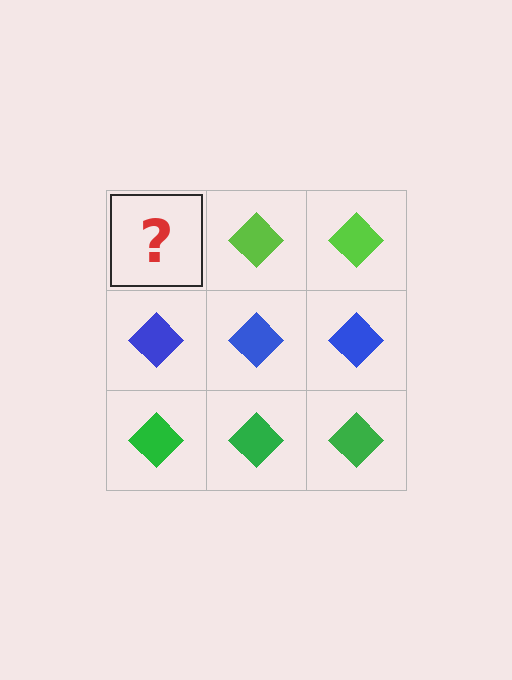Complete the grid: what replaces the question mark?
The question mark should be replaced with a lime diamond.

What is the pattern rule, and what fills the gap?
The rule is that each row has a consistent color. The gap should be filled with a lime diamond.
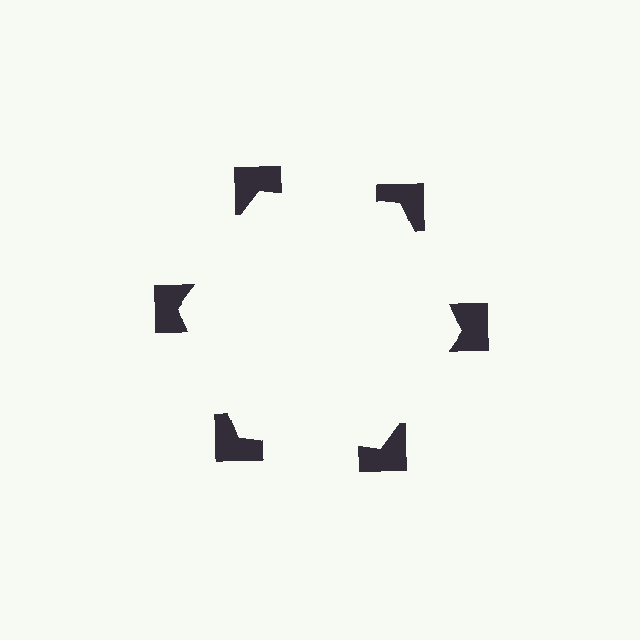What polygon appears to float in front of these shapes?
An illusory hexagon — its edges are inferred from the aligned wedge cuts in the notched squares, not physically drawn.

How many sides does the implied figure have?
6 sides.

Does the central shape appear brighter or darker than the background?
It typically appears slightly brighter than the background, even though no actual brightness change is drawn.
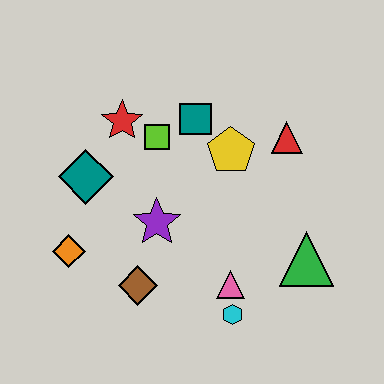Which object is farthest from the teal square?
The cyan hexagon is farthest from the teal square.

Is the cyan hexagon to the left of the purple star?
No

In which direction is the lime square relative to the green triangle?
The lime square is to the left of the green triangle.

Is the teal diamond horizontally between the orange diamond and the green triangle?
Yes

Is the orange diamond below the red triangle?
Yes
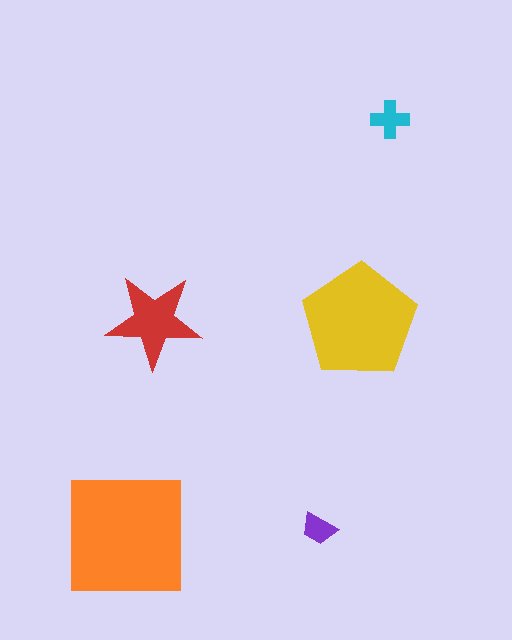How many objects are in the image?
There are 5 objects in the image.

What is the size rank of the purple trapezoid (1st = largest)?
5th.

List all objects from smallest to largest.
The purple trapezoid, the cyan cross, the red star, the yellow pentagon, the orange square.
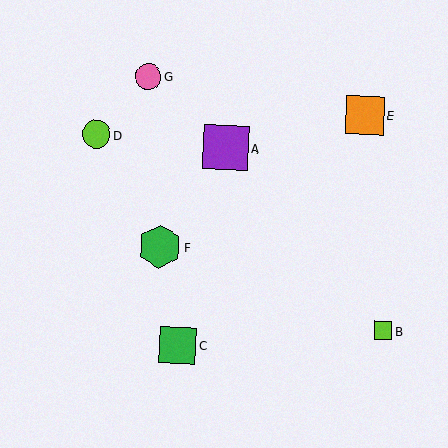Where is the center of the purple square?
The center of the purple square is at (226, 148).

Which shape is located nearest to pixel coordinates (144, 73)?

• **TASK TO COMPLETE**: Reproduce each record from above exactly; pictures do not belong in the copy.

• **SOLUTION TO THIS EXERCISE**:
Complete the grid: what replaces the question mark?
The question mark should be replaced with a lime diamond.

What is the pattern rule, and what fills the gap?
The rule is that each row has a consistent color. The gap should be filled with a lime diamond.
What polygon appears to float in front of these shapes?
An illusory hexagon — its edges are inferred from the aligned wedge cuts in the notched squares, not physically drawn.

How many sides does the implied figure have?
6 sides.

Does the central shape appear brighter or darker than the background?
It typically appears slightly brighter than the background, even though no actual brightness change is drawn.
Which object is farthest from the teal square?
The cyan hexagon is farthest from the teal square.

Is the cyan hexagon to the left of the purple star?
No

In which direction is the lime square relative to the green triangle?
The lime square is to the left of the green triangle.

Is the teal diamond horizontally between the orange diamond and the green triangle?
Yes

Is the orange diamond below the red triangle?
Yes
How many objects are in the image?
There are 5 objects in the image.

What is the size rank of the purple trapezoid (1st = largest)?
5th.

List all objects from smallest to largest.
The purple trapezoid, the cyan cross, the red star, the yellow pentagon, the orange square.
Where is the center of the purple square?
The center of the purple square is at (226, 148).

Which shape is located nearest to pixel coordinates (144, 73)?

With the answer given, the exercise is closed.